> _Data records_
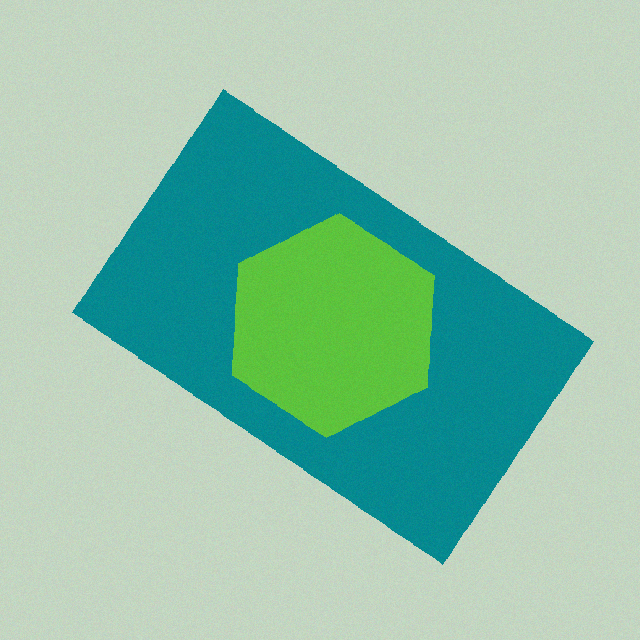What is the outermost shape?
The teal rectangle.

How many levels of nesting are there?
2.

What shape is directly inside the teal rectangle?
The lime hexagon.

> _Stated exercise_
Write out each entry exactly as given, omitting any picture.

> _Solution_
What is the outermost shape?
The teal rectangle.

How many levels of nesting are there?
2.

What shape is directly inside the teal rectangle?
The lime hexagon.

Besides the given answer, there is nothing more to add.